### Written instruction
Below are some records; retype all of them exactly.
══ Records for this task
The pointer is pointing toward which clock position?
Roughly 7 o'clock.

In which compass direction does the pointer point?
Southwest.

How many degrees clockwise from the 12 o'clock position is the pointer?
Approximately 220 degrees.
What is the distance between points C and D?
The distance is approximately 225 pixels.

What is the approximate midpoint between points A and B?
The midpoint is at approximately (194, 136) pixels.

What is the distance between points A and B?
════
### Solved problem
The pointer is pointing toward which clock position?
Roughly 7 o'clock.

In which compass direction does the pointer point?
Southwest.

How many degrees clockwise from the 12 o'clock position is the pointer?
Approximately 220 degrees.
What is the distance between points C and D?
The distance is approximately 225 pixels.

What is the approximate midpoint between points A and B?
The midpoint is at approximately (194, 136) pixels.

What is the distance between points A and B?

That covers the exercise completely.